• [Stated problem]: Write out the data below exactly as given, without any of its pictures.

• [Entries provided]:

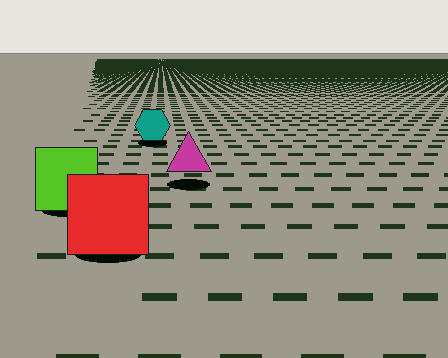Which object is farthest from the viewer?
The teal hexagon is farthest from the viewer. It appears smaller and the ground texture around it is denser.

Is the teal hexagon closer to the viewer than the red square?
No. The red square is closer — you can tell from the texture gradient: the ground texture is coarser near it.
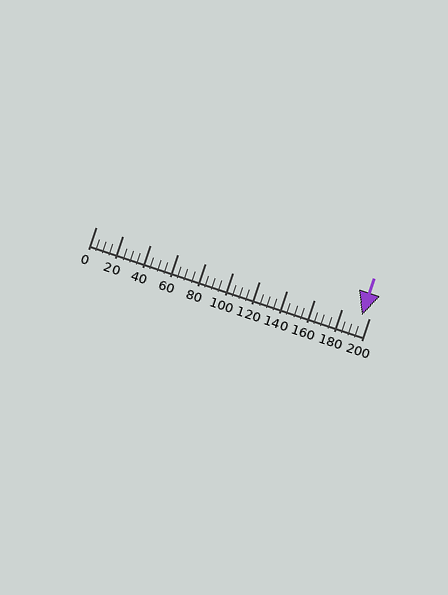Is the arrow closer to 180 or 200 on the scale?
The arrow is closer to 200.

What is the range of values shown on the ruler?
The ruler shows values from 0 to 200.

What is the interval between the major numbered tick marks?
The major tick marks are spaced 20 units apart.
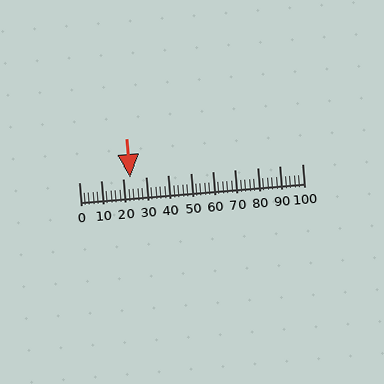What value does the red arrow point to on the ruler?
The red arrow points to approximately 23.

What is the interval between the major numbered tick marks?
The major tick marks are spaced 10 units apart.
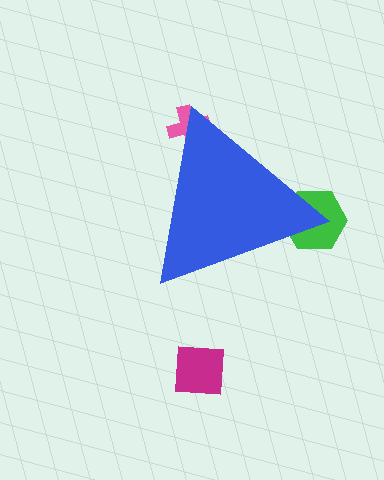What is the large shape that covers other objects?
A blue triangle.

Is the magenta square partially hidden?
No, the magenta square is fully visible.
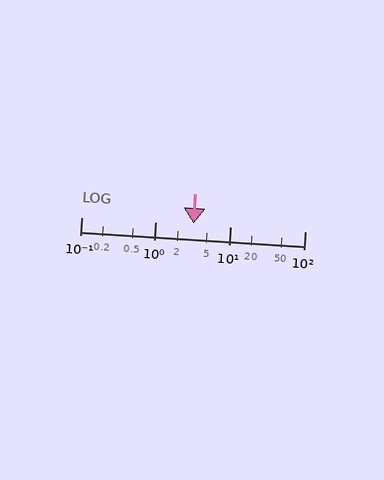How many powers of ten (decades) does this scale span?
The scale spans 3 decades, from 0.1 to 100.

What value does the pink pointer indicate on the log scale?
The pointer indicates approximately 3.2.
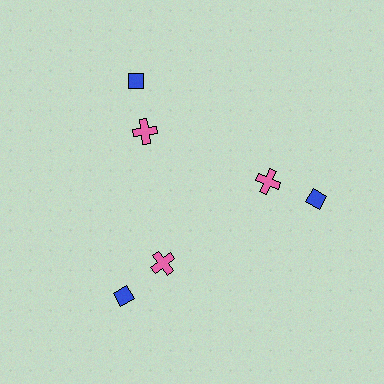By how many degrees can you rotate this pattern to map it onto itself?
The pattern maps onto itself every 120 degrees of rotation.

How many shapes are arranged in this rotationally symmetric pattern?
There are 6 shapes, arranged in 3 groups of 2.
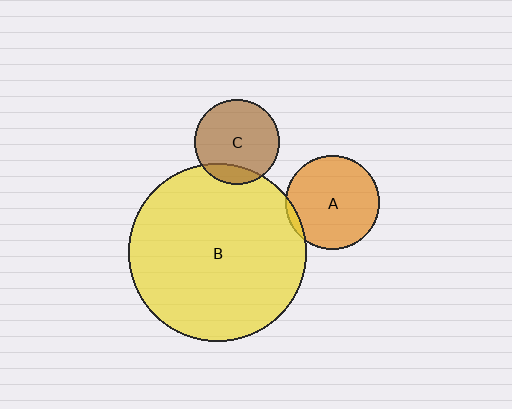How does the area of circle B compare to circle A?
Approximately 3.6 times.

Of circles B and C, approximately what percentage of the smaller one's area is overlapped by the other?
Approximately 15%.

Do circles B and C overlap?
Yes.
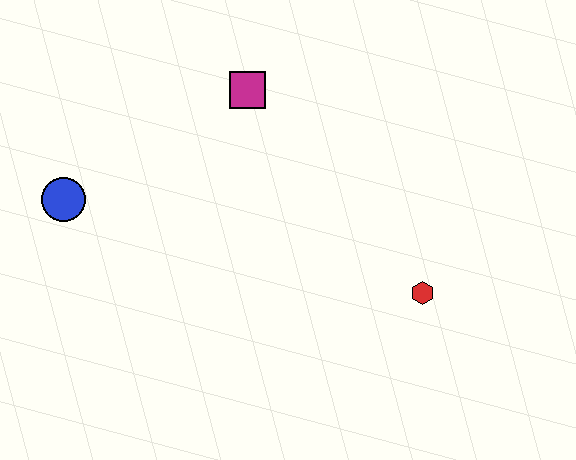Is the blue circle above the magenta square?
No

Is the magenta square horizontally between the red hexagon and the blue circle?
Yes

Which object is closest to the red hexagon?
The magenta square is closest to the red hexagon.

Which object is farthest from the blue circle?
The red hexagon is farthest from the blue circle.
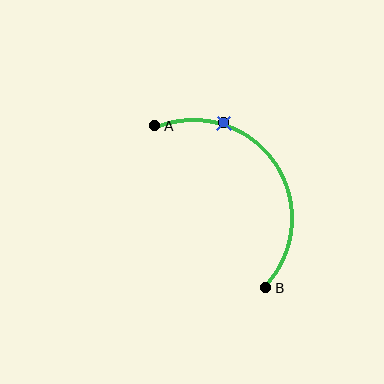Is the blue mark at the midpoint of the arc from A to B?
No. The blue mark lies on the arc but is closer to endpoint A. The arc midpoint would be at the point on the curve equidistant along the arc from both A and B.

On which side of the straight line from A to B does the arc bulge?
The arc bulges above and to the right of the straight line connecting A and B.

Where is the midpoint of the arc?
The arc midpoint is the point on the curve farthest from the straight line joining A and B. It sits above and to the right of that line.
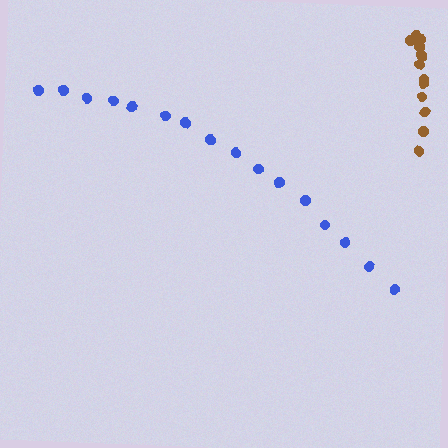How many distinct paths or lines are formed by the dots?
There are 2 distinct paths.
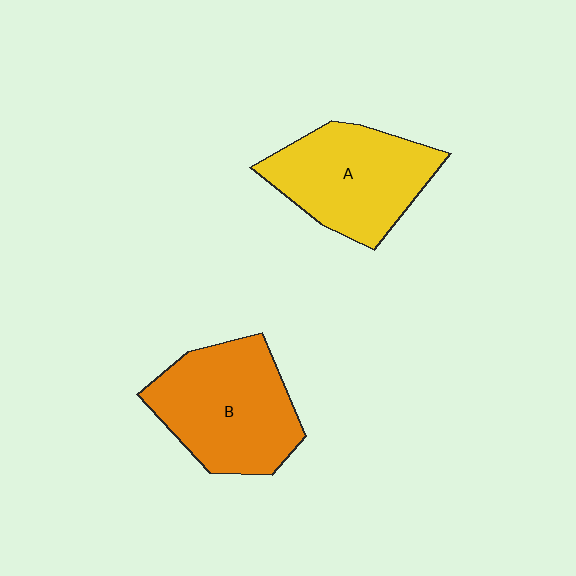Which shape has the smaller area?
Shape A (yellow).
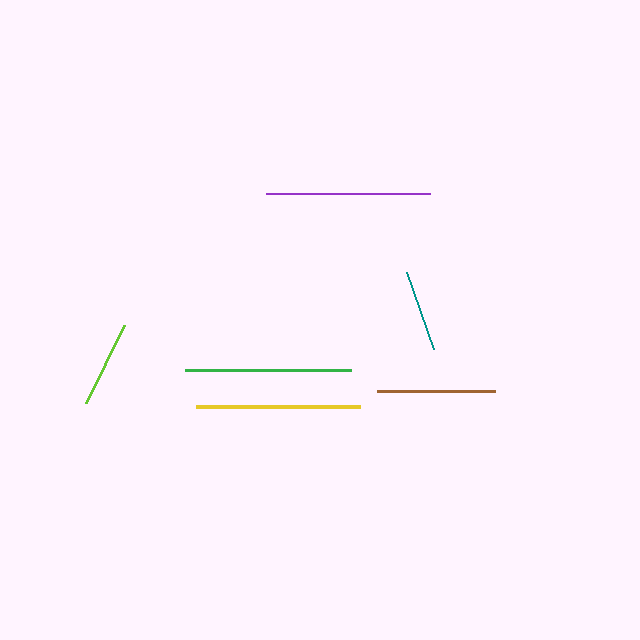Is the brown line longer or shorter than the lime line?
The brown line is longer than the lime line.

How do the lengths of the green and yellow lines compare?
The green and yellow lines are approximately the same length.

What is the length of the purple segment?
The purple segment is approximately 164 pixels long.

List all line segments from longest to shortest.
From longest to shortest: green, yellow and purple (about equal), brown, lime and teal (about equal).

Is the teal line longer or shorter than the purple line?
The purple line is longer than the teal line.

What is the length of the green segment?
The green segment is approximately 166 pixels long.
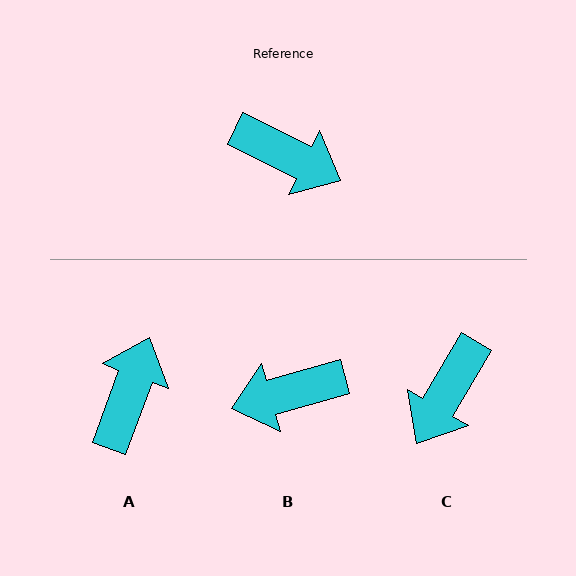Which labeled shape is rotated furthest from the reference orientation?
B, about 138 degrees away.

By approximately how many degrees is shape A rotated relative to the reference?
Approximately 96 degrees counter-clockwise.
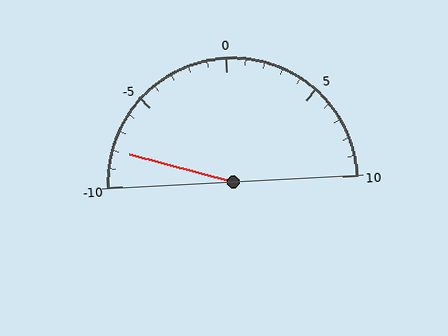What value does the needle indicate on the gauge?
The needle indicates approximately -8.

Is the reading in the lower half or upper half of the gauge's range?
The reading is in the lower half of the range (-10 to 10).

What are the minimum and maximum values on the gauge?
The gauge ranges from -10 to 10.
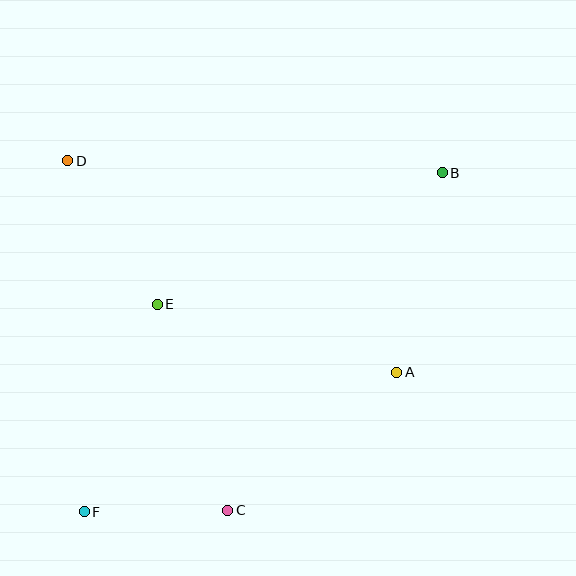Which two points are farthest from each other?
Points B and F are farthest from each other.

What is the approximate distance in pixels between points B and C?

• [Response]:
Which object is farthest from the viewer?
The teal hexagon is farthest from the viewer. It appears smaller and the ground texture around it is denser.

Is the teal hexagon closer to the viewer than the red square?
No. The red square is closer — you can tell from the texture gradient: the ground texture is coarser near it.
Is the arrow closer to 180 or 200 on the scale?
The arrow is closer to 200.

What is the range of values shown on the ruler?
The ruler shows values from 0 to 200.

What is the interval between the major numbered tick marks?
The major tick marks are spaced 20 units apart.
What value does the red arrow point to on the ruler?
The red arrow points to approximately 23.

What is the interval between the major numbered tick marks?
The major tick marks are spaced 10 units apart.
What is the large shape that covers other objects?
A blue triangle.

Is the magenta square partially hidden?
No, the magenta square is fully visible.
How many powers of ten (decades) does this scale span?
The scale spans 3 decades, from 0.1 to 100.

What value does the pink pointer indicate on the log scale?
The pointer indicates approximately 3.2.
By how many degrees can you rotate this pattern to map it onto itself?
The pattern maps onto itself every 120 degrees of rotation.

How many shapes are arranged in this rotationally symmetric pattern?
There are 6 shapes, arranged in 3 groups of 2.
How does the area of circle B compare to circle A?
Approximately 3.6 times.

Of circles B and C, approximately what percentage of the smaller one's area is overlapped by the other?
Approximately 15%.

Do circles B and C overlap?
Yes.
Is the blue circle above the magenta square?
No

Is the magenta square horizontally between the red hexagon and the blue circle?
Yes

Which object is closest to the red hexagon?
The magenta square is closest to the red hexagon.

Which object is farthest from the blue circle?
The red hexagon is farthest from the blue circle.
Is the blue mark at the midpoint of the arc from A to B?
No. The blue mark lies on the arc but is closer to endpoint A. The arc midpoint would be at the point on the curve equidistant along the arc from both A and B.

On which side of the straight line from A to B does the arc bulge?
The arc bulges above and to the right of the straight line connecting A and B.

Where is the midpoint of the arc?
The arc midpoint is the point on the curve farthest from the straight line joining A and B. It sits above and to the right of that line.
How many distinct paths or lines are formed by the dots?
There are 2 distinct paths.
Which shape has the smaller area?
Shape A (yellow).
Is the brown line longer or shorter than the lime line?
The brown line is longer than the lime line.

How do the lengths of the green and yellow lines compare?
The green and yellow lines are approximately the same length.

What is the length of the purple segment?
The purple segment is approximately 164 pixels long.

List all line segments from longest to shortest.
From longest to shortest: green, yellow and purple (about equal), brown, lime and teal (about equal).

Is the teal line longer or shorter than the purple line?
The purple line is longer than the teal line.

What is the length of the green segment?
The green segment is approximately 166 pixels long.
Which labeled shape is rotated furthest from the reference orientation?
B, about 138 degrees away.

By approximately how many degrees is shape A rotated relative to the reference?
Approximately 96 degrees counter-clockwise.
What value does the needle indicate on the gauge?
The needle indicates approximately -8.

Is the reading in the lower half or upper half of the gauge's range?
The reading is in the lower half of the range (-10 to 10).

What are the minimum and maximum values on the gauge?
The gauge ranges from -10 to 10.
Which two points are farthest from each other?
Points B and F are farthest from each other.

What is the approximate distance in pixels between points B and C?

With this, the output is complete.